Stated task: Copy word for word the line containing "What is the approximate midpoint between points E" together with all lines following it to the end of the listing below, without the pictures.

>> Start Rows

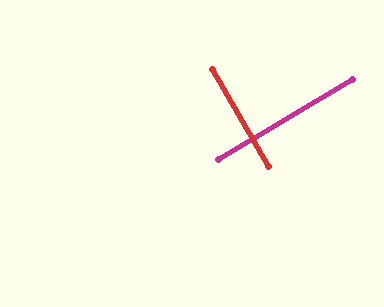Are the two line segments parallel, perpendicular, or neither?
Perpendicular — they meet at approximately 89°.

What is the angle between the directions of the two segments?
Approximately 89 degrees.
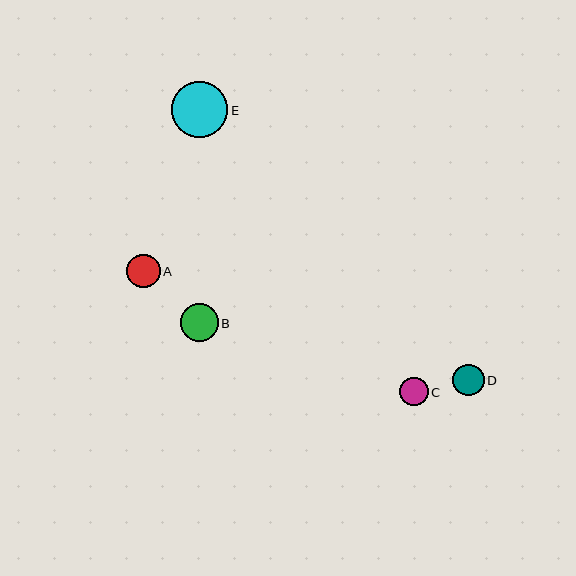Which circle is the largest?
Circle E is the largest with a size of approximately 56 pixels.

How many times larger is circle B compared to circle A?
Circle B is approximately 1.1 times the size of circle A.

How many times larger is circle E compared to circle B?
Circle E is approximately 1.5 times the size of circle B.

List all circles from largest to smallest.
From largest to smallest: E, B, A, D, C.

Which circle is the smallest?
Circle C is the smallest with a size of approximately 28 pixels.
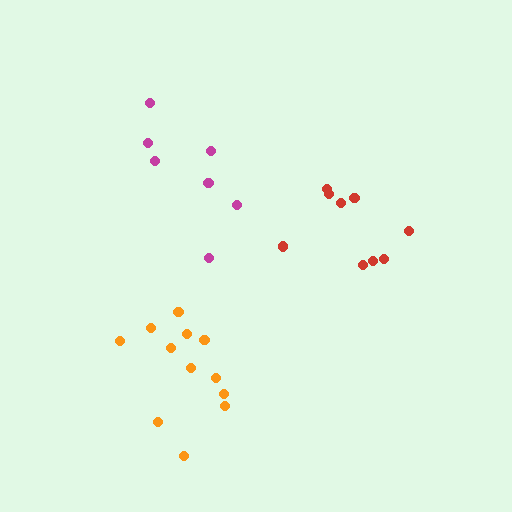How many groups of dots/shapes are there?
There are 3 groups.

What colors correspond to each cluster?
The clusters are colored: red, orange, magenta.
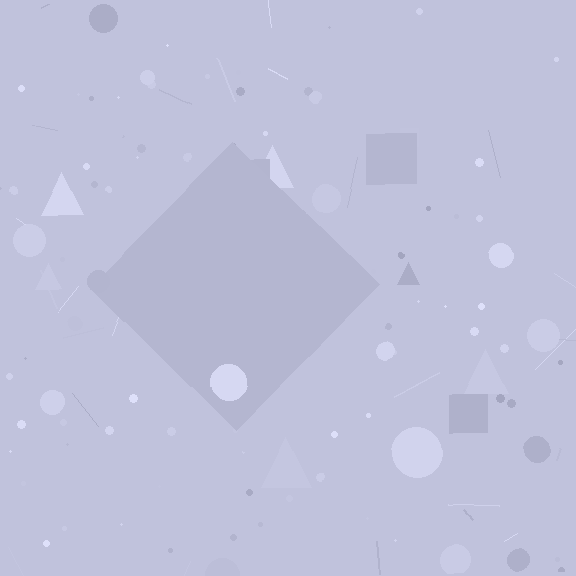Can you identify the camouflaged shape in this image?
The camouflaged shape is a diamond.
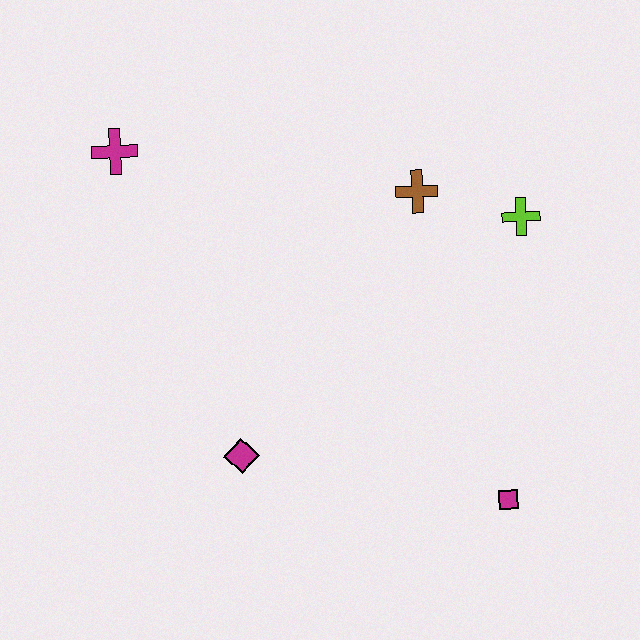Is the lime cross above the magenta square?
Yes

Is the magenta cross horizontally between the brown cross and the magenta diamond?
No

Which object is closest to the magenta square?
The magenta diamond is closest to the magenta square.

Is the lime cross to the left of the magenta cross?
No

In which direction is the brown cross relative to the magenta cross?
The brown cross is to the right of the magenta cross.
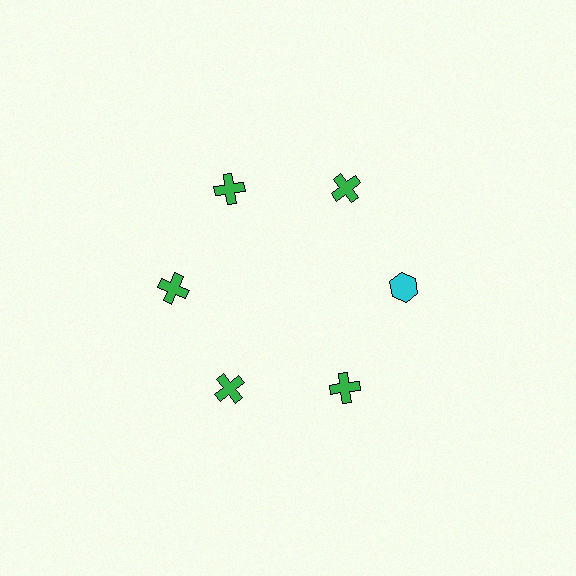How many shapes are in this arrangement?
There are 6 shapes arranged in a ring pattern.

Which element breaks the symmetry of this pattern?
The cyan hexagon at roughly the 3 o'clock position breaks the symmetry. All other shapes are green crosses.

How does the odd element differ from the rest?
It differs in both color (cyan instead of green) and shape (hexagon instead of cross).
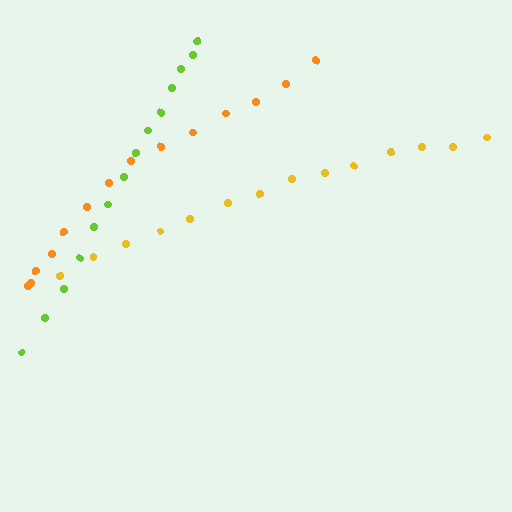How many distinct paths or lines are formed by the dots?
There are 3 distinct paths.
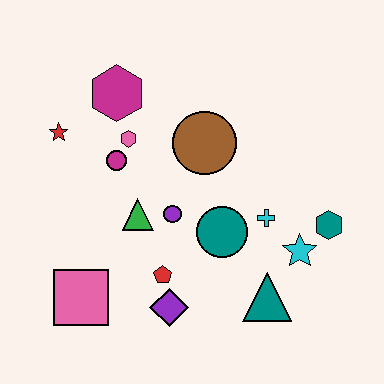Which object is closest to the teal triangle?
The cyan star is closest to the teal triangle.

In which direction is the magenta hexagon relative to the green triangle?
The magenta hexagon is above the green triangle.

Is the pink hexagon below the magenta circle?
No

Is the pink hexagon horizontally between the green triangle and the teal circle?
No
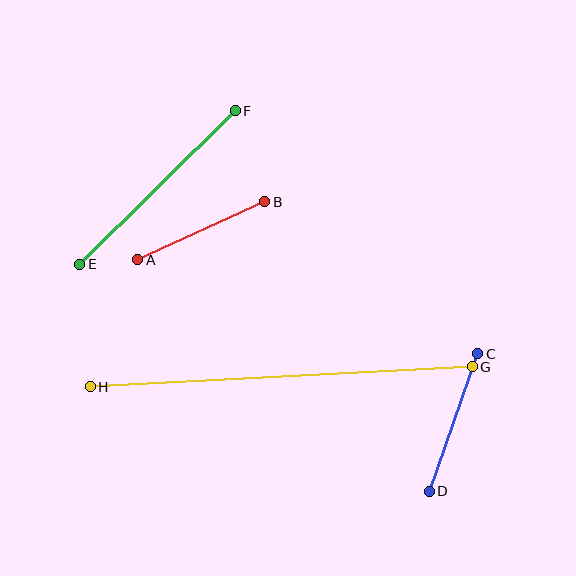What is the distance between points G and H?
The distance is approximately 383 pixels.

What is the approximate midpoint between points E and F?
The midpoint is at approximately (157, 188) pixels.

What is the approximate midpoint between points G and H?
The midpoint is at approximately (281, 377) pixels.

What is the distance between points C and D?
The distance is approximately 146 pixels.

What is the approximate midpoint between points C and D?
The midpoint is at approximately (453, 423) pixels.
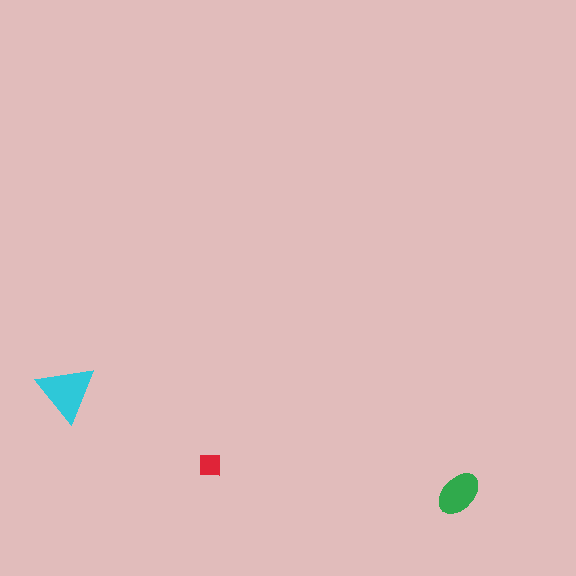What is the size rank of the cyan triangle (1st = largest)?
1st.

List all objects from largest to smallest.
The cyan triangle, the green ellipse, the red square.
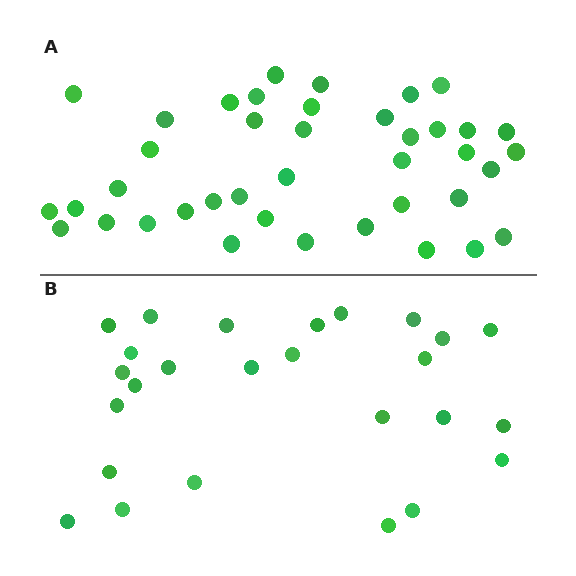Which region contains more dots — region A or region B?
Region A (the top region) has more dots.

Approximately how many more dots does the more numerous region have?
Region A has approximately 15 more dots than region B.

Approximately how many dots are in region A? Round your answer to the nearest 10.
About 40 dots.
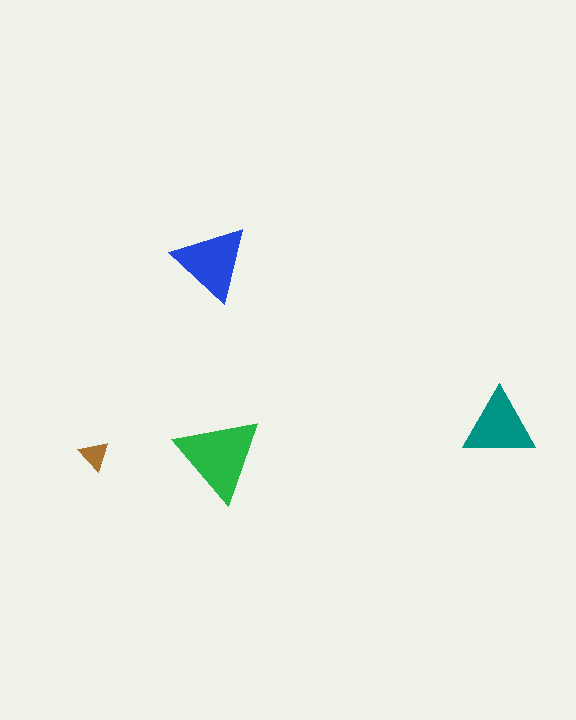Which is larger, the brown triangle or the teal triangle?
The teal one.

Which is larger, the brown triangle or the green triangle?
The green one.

>> End Rows

Task answer:
What is the approximate midpoint between points E and F?
The midpoint is at approximately (157, 188) pixels.

What is the approximate midpoint between points G and H?
The midpoint is at approximately (281, 377) pixels.

What is the distance between points C and D?
The distance is approximately 146 pixels.

What is the approximate midpoint between points C and D?
The midpoint is at approximately (453, 423) pixels.
What is the size rank of the cyan triangle (1st = largest)?
1st.

List all objects from largest to smallest.
The cyan triangle, the green ellipse, the red square.
Which region contains more dots — region A or region B?
Region A (the top region) has more dots.

Approximately how many more dots does the more numerous region have?
Region A has approximately 15 more dots than region B.

Approximately how many dots are in region A? Round your answer to the nearest 10.
About 40 dots.
Which is larger, the brown triangle or the teal triangle?
The teal one.

Which is larger, the brown triangle or the green triangle?
The green one.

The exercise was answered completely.